▶ **Your task**
Retype the data that follows line by line, exactly, and leave its pictures out.

▶ **Listing**
++++++

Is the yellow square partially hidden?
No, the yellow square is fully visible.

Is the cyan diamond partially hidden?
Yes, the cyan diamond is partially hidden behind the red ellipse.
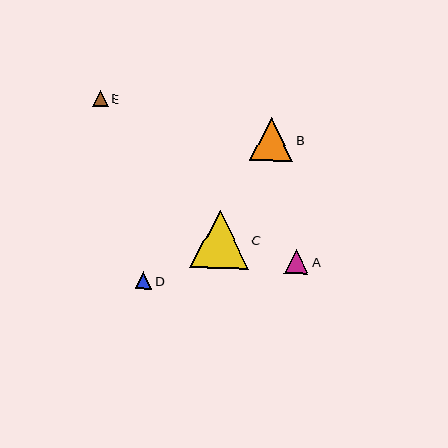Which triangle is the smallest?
Triangle E is the smallest with a size of approximately 16 pixels.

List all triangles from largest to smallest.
From largest to smallest: C, B, A, D, E.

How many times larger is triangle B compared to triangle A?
Triangle B is approximately 1.8 times the size of triangle A.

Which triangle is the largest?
Triangle C is the largest with a size of approximately 59 pixels.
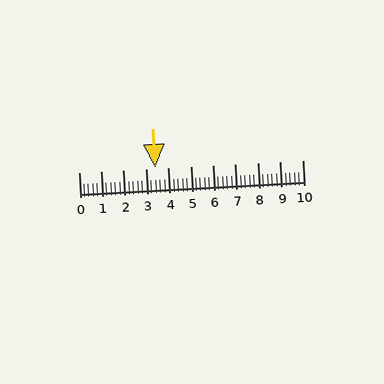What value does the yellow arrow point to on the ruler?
The yellow arrow points to approximately 3.4.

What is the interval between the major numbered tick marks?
The major tick marks are spaced 1 units apart.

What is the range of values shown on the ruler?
The ruler shows values from 0 to 10.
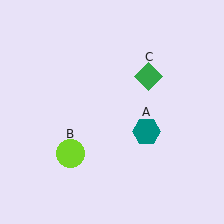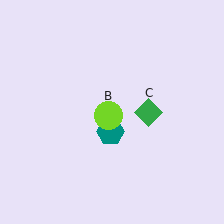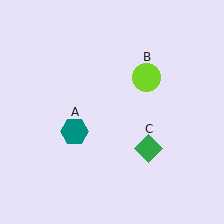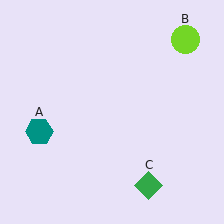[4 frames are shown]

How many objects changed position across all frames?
3 objects changed position: teal hexagon (object A), lime circle (object B), green diamond (object C).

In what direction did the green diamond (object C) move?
The green diamond (object C) moved down.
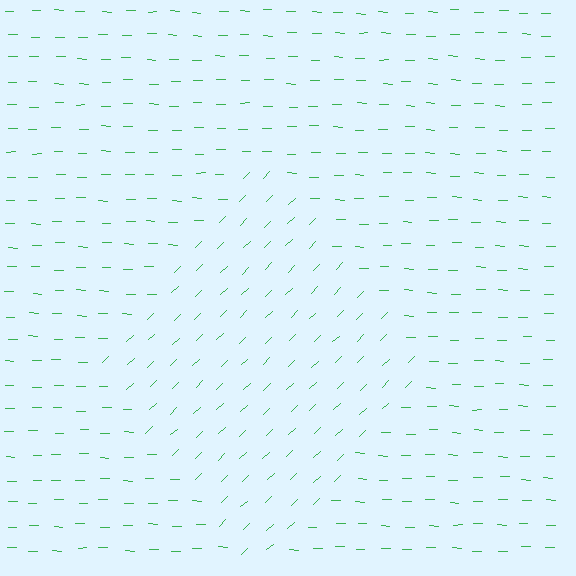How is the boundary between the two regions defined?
The boundary is defined purely by a change in line orientation (approximately 45 degrees difference). All lines are the same color and thickness.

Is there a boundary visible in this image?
Yes, there is a texture boundary formed by a change in line orientation.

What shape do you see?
I see a diamond.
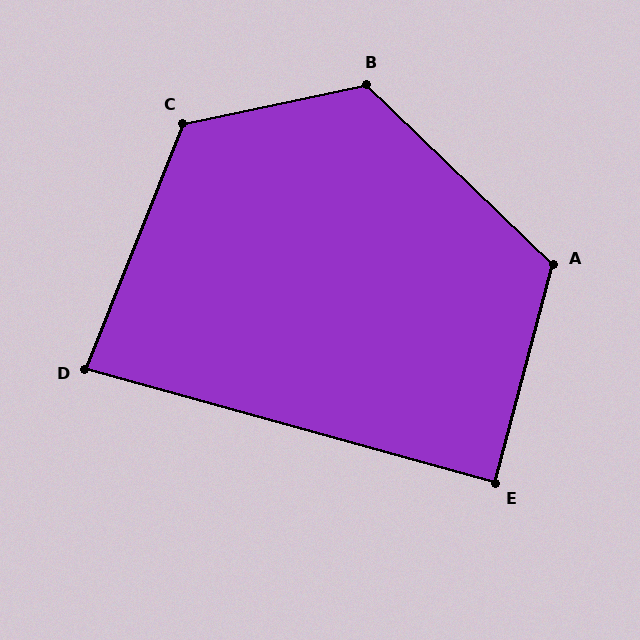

++++++

▶ **Solution to the exercise**
Is the yellow square partially hidden?
No, the yellow square is fully visible.

Is the cyan diamond partially hidden?
Yes, the cyan diamond is partially hidden behind the red ellipse.
Which triangle is the smallest?
Triangle E is the smallest with a size of approximately 16 pixels.

List all triangles from largest to smallest.
From largest to smallest: C, B, A, D, E.

How many times larger is triangle B compared to triangle A?
Triangle B is approximately 1.8 times the size of triangle A.

Which triangle is the largest?
Triangle C is the largest with a size of approximately 59 pixels.
What value does the yellow arrow point to on the ruler?
The yellow arrow points to approximately 3.4.

What is the interval between the major numbered tick marks?
The major tick marks are spaced 1 units apart.

What is the range of values shown on the ruler?
The ruler shows values from 0 to 10.
[4 frames are shown]

How many objects changed position across all frames?
3 objects changed position: teal hexagon (object A), lime circle (object B), green diamond (object C).

In what direction did the green diamond (object C) move?
The green diamond (object C) moved down.
How is the boundary between the two regions defined?
The boundary is defined purely by a change in line orientation (approximately 45 degrees difference). All lines are the same color and thickness.

Is there a boundary visible in this image?
Yes, there is a texture boundary formed by a change in line orientation.

What shape do you see?
I see a diamond.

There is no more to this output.